• [Material supplied]

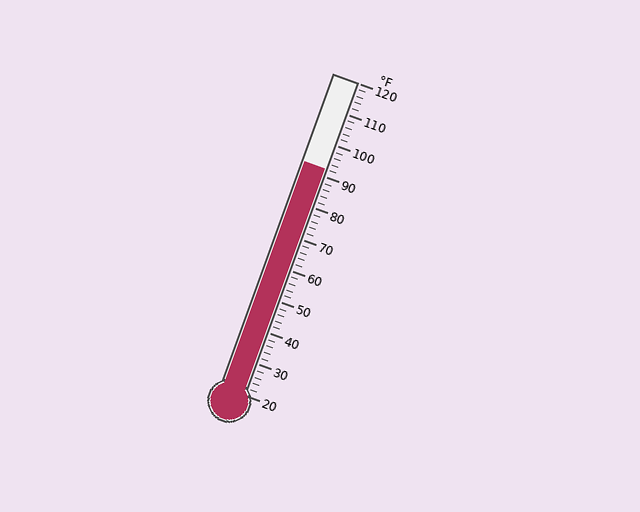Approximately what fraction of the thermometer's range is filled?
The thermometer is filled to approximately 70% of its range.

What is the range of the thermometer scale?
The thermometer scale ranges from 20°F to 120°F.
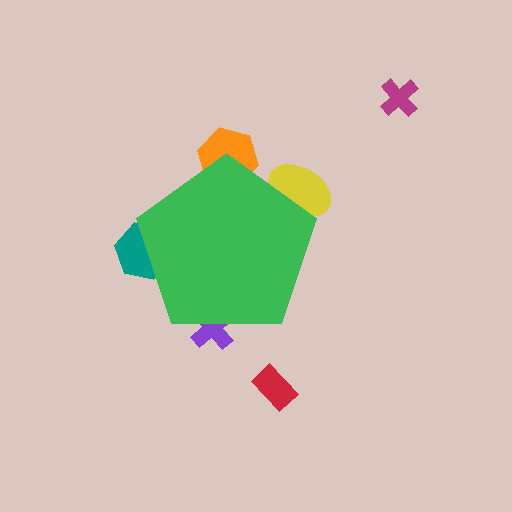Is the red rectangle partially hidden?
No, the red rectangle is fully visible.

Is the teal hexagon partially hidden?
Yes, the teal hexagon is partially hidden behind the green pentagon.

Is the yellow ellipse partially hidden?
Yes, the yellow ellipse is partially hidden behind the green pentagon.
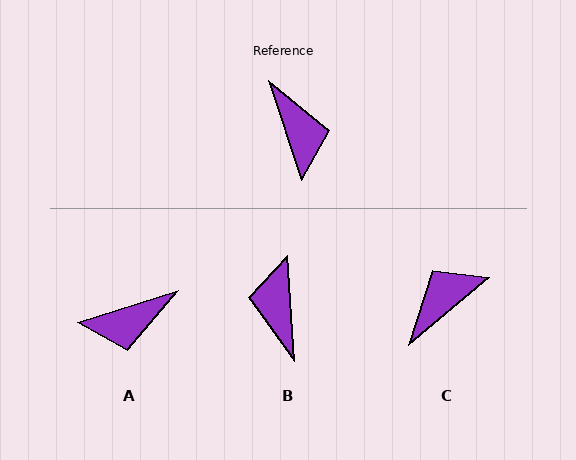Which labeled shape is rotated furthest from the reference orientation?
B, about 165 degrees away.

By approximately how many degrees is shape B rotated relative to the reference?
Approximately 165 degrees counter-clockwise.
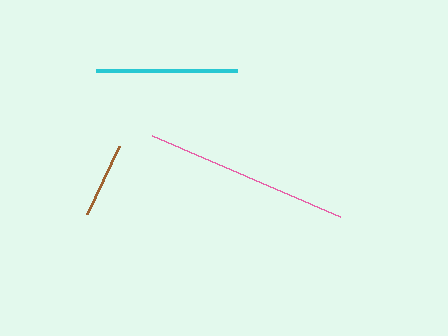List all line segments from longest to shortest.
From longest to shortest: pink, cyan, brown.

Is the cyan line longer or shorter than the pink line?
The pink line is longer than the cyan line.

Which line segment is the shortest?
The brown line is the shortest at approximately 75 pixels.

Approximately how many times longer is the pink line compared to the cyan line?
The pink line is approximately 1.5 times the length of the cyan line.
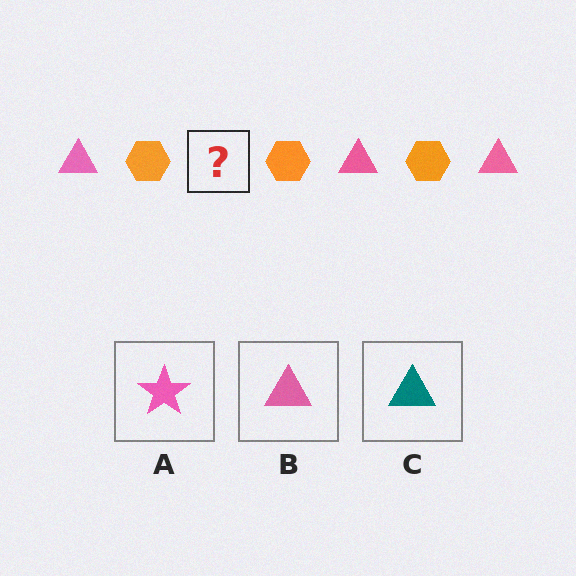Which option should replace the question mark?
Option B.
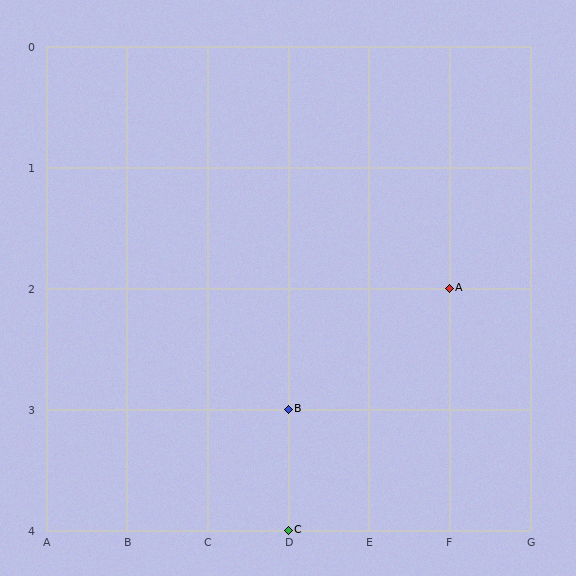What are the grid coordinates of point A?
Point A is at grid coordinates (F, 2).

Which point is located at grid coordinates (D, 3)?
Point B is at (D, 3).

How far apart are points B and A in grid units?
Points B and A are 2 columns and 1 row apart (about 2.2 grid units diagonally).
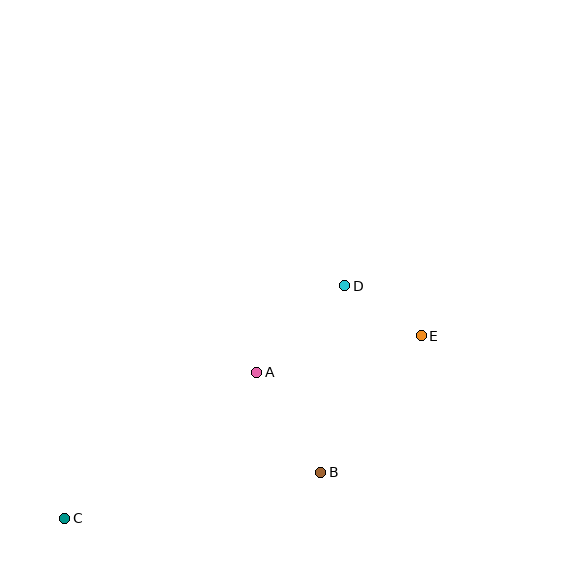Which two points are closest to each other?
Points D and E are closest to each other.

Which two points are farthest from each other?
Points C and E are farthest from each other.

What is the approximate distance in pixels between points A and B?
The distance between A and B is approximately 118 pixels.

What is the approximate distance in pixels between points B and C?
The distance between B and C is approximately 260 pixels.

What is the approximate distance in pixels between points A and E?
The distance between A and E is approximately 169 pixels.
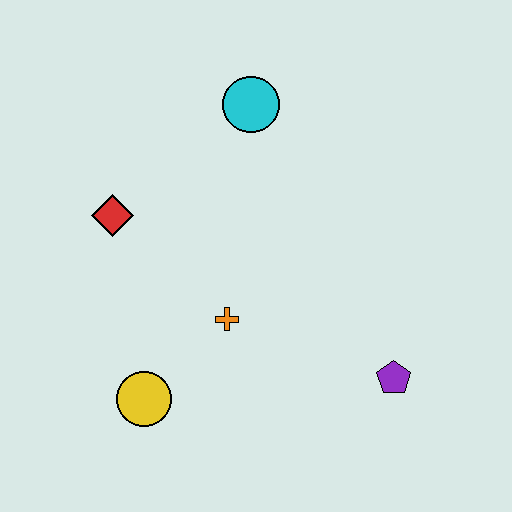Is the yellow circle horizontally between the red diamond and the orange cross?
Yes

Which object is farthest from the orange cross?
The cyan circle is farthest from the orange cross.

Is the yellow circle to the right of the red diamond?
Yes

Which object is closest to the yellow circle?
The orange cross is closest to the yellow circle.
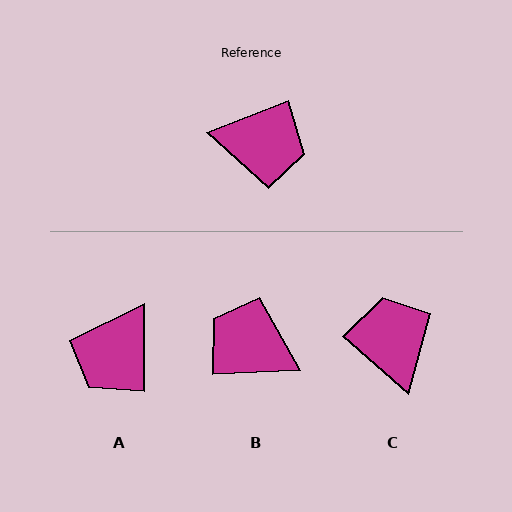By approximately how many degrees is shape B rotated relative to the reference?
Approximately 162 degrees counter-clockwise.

• [Directions for this task] Repeat exactly the lines in the entries from the one containing "Which point is" to the final line, inclusive, and nothing beyond them; skip pictures.

• [Response to this task]
Which point is located at grid coordinates (D, 3)?
Point B is at (D, 3).

How far apart are points B and A in grid units?
Points B and A are 2 columns and 1 row apart (about 2.2 grid units diagonally).
Which two points are closest to each other?
Points D and E are closest to each other.

Which two points are farthest from each other?
Points C and E are farthest from each other.

What is the approximate distance in pixels between points A and B?
The distance between A and B is approximately 118 pixels.

What is the approximate distance in pixels between points B and C?
The distance between B and C is approximately 260 pixels.

What is the approximate distance in pixels between points A and E?
The distance between A and E is approximately 169 pixels.
Is the yellow circle horizontally between the red diamond and the orange cross?
Yes

Which object is farthest from the orange cross?
The cyan circle is farthest from the orange cross.

Is the yellow circle to the right of the red diamond?
Yes

Which object is closest to the yellow circle?
The orange cross is closest to the yellow circle.
By approximately how many degrees is shape B rotated relative to the reference?
Approximately 162 degrees counter-clockwise.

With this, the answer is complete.